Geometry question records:
::::
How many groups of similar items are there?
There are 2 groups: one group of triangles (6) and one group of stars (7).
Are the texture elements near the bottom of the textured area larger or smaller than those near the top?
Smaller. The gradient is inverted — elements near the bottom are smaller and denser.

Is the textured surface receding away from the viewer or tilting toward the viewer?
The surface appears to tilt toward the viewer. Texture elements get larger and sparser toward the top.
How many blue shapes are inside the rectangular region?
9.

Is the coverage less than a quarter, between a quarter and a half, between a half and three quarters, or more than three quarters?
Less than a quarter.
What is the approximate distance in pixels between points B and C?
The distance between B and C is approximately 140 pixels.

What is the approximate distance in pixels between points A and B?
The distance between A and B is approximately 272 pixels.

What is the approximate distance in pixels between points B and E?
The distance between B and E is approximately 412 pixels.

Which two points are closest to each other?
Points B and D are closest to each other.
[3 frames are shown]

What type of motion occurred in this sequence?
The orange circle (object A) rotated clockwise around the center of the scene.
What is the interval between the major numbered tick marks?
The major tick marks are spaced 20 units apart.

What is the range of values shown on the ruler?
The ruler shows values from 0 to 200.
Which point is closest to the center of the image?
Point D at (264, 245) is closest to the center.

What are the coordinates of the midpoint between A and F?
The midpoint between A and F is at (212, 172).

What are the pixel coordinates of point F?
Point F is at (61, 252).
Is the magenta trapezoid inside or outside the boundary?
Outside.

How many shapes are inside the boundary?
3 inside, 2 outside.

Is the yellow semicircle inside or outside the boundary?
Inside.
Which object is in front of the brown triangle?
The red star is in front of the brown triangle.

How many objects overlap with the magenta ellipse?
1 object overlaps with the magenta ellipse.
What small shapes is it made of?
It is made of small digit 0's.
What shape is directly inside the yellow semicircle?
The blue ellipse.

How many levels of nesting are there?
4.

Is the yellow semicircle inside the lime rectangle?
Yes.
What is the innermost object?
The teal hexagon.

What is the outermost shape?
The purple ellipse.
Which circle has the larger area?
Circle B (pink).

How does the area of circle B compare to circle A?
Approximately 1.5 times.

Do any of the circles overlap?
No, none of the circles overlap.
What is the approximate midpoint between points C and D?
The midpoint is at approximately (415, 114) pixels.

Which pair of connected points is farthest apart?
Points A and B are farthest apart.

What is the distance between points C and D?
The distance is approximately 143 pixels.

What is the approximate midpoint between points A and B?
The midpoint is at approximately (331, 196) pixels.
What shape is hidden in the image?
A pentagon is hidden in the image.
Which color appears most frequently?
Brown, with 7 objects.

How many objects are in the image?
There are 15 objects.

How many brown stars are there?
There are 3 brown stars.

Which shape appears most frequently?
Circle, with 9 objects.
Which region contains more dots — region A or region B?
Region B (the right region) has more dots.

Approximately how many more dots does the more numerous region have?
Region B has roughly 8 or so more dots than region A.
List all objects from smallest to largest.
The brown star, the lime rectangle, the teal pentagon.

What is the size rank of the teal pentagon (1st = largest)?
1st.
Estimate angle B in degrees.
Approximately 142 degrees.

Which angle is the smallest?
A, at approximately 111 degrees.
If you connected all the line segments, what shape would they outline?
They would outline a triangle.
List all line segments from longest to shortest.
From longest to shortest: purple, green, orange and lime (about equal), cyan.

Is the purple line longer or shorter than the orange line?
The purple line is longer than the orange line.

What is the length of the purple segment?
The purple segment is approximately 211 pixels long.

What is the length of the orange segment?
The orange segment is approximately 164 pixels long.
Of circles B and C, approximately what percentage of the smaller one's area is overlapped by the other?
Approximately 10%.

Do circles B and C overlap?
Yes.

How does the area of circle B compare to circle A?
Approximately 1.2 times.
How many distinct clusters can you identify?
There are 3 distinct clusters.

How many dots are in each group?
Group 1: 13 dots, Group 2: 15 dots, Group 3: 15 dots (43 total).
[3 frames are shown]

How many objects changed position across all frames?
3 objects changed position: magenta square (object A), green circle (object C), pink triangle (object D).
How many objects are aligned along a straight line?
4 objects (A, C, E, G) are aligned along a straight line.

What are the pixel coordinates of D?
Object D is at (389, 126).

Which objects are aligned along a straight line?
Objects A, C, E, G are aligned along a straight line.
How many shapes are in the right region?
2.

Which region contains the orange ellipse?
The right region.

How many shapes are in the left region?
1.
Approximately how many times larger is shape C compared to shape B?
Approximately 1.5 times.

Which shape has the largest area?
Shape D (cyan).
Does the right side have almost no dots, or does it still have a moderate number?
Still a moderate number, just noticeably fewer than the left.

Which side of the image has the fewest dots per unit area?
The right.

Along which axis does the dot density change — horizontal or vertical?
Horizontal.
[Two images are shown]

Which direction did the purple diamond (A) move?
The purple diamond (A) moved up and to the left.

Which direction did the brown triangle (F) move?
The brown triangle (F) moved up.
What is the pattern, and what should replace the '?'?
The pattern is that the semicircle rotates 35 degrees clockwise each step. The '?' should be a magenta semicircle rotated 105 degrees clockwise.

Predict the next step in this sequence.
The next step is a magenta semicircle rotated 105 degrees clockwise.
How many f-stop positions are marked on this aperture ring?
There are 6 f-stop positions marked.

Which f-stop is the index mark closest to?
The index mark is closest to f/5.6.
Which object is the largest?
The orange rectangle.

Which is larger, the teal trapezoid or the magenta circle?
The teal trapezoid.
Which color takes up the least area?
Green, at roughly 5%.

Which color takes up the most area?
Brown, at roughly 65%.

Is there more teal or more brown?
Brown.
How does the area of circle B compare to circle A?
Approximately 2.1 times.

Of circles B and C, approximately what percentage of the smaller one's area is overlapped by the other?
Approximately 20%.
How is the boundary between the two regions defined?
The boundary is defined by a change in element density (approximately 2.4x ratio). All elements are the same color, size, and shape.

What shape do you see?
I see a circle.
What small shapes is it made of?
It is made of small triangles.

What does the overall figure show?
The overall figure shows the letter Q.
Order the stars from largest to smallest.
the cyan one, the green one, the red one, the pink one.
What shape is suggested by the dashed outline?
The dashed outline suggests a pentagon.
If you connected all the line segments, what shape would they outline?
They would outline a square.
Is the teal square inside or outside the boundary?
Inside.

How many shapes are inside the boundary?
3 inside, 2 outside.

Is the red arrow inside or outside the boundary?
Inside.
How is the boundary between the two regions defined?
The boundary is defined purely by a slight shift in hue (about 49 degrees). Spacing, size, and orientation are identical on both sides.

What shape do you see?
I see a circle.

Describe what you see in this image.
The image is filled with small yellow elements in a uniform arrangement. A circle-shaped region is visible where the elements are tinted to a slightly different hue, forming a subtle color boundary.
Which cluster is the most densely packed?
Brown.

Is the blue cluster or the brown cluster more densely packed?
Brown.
::::
◆ PROBLEM DESCRIPTION ◆
Copy the records above exactly.

◆ CORRECT RESULT ◆
How many groups of similar items are there?
There are 2 groups: one group of triangles (6) and one group of stars (7).
Are the texture elements near the bottom of the textured area larger or smaller than those near the top?
Smaller. The gradient is inverted — elements near the bottom are smaller and denser.

Is the textured surface receding away from the viewer or tilting toward the viewer?
The surface appears to tilt toward the viewer. Texture elements get larger and sparser toward the top.
How many blue shapes are inside the rectangular region?
9.

Is the coverage less than a quarter, between a quarter and a half, between a half and three quarters, or more than three quarters?
Less than a quarter.
What is the approximate distance in pixels between points B and C?
The distance between B and C is approximately 140 pixels.

What is the approximate distance in pixels between points A and B?
The distance between A and B is approximately 272 pixels.

What is the approximate distance in pixels between points B and E?
The distance between B and E is approximately 412 pixels.

Which two points are closest to each other?
Points B and D are closest to each other.
[3 frames are shown]

What type of motion occurred in this sequence?
The orange circle (object A) rotated clockwise around the center of the scene.
What is the interval between the major numbered tick marks?
The major tick marks are spaced 20 units apart.

What is the range of values shown on the ruler?
The ruler shows values from 0 to 200.
Which point is closest to the center of the image?
Point D at (264, 245) is closest to the center.

What are the coordinates of the midpoint between A and F?
The midpoint between A and F is at (212, 172).

What are the pixel coordinates of point F?
Point F is at (61, 252).
Is the magenta trapezoid inside or outside the boundary?
Outside.

How many shapes are inside the boundary?
3 inside, 2 outside.

Is the yellow semicircle inside or outside the boundary?
Inside.
Which object is in front of the brown triangle?
The red star is in front of the brown triangle.

How many objects overlap with the magenta ellipse?
1 object overlaps with the magenta ellipse.
What small shapes is it made of?
It is made of small digit 0's.
What shape is directly inside the yellow semicircle?
The blue ellipse.

How many levels of nesting are there?
4.

Is the yellow semicircle inside the lime rectangle?
Yes.
What is the innermost object?
The teal hexagon.

What is the outermost shape?
The purple ellipse.
Which circle has the larger area?
Circle B (pink).

How does the area of circle B compare to circle A?
Approximately 1.5 times.

Do any of the circles overlap?
No, none of the circles overlap.
What is the approximate midpoint between points C and D?
The midpoint is at approximately (415, 114) pixels.

Which pair of connected points is farthest apart?
Points A and B are farthest apart.

What is the distance between points C and D?
The distance is approximately 143 pixels.

What is the approximate midpoint between points A and B?
The midpoint is at approximately (331, 196) pixels.
What shape is hidden in the image?
A pentagon is hidden in the image.
Which color appears most frequently?
Brown, with 7 objects.

How many objects are in the image?
There are 15 objects.

How many brown stars are there?
There are 3 brown stars.

Which shape appears most frequently?
Circle, with 9 objects.
Which region contains more dots — region A or region B?
Region B (the right region) has more dots.

Approximately how many more dots does the more numerous region have?
Region B has roughly 8 or so more dots than region A.
List all objects from smallest to largest.
The brown star, the lime rectangle, the teal pentagon.

What is the size rank of the teal pentagon (1st = largest)?
1st.
Estimate angle B in degrees.
Approximately 142 degrees.

Which angle is the smallest?
A, at approximately 111 degrees.
If you connected all the line segments, what shape would they outline?
They would outline a triangle.
List all line segments from longest to shortest.
From longest to shortest: purple, green, orange and lime (about equal), cyan.

Is the purple line longer or shorter than the orange line?
The purple line is longer than the orange line.

What is the length of the purple segment?
The purple segment is approximately 211 pixels long.

What is the length of the orange segment?
The orange segment is approximately 164 pixels long.
Of circles B and C, approximately what percentage of the smaller one's area is overlapped by the other?
Approximately 10%.

Do circles B and C overlap?
Yes.

How does the area of circle B compare to circle A?
Approximately 1.2 times.
How many distinct clusters can you identify?
There are 3 distinct clusters.

How many dots are in each group?
Group 1: 13 dots, Group 2: 15 dots, Group 3: 15 dots (43 total).
[3 frames are shown]

How many objects changed position across all frames?
3 objects changed position: magenta square (object A), green circle (object C), pink triangle (object D).
How many objects are aligned along a straight line?
4 objects (A, C, E, G) are aligned along a straight line.

What are the pixel coordinates of D?
Object D is at (389, 126).

Which objects are aligned along a straight line?
Objects A, C, E, G are aligned along a straight line.
How many shapes are in the right region?
2.

Which region contains the orange ellipse?
The right region.

How many shapes are in the left region?
1.
Approximately how many times larger is shape C compared to shape B?
Approximately 1.5 times.

Which shape has the largest area?
Shape D (cyan).
Does the right side have almost no dots, or does it still have a moderate number?
Still a moderate number, just noticeably fewer than the left.

Which side of the image has the fewest dots per unit area?
The right.

Along which axis does the dot density change — horizontal or vertical?
Horizontal.
[Two images are shown]

Which direction did the purple diamond (A) move?
The purple diamond (A) moved up and to the left.

Which direction did the brown triangle (F) move?
The brown triangle (F) moved up.
What is the pattern, and what should replace the '?'?
The pattern is that the semicircle rotates 35 degrees clockwise each step. The '?' should be a magenta semicircle rotated 105 degrees clockwise.

Predict the next step in this sequence.
The next step is a magenta semicircle rotated 105 degrees clockwise.
How many f-stop positions are marked on this aperture ring?
There are 6 f-stop positions marked.

Which f-stop is the index mark closest to?
The index mark is closest to f/5.6.
Which object is the largest?
The orange rectangle.

Which is larger, the teal trapezoid or the magenta circle?
The teal trapezoid.
Which color takes up the least area?
Green, at roughly 5%.

Which color takes up the most area?
Brown, at roughly 65%.

Is there more teal or more brown?
Brown.
How does the area of circle B compare to circle A?
Approximately 2.1 times.

Of circles B and C, approximately what percentage of the smaller one's area is overlapped by the other?
Approximately 20%.
How is the boundary between the two regions defined?
The boundary is defined by a change in element density (approximately 2.4x ratio). All elements are the same color, size, and shape.

What shape do you see?
I see a circle.
What small shapes is it made of?
It is made of small triangles.

What does the overall figure show?
The overall figure shows the letter Q.
Order the stars from largest to smallest.
the cyan one, the green one, the red one, the pink one.
What shape is suggested by the dashed outline?
The dashed outline suggests a pentagon.
If you connected all the line segments, what shape would they outline?
They would outline a square.
Is the teal square inside or outside the boundary?
Inside.

How many shapes are inside the boundary?
3 inside, 2 outside.

Is the red arrow inside or outside the boundary?
Inside.
How is the boundary between the two regions defined?
The boundary is defined purely by a slight shift in hue (about 49 degrees). Spacing, size, and orientation are identical on both sides.

What shape do you see?
I see a circle.

Describe what you see in this image.
The image is filled with small yellow elements in a uniform arrangement. A circle-shaped region is visible where the elements are tinted to a slightly different hue, forming a subtle color boundary.
Which cluster is the most densely packed?
Brown.

Is the blue cluster or the brown cluster more densely packed?
Brown.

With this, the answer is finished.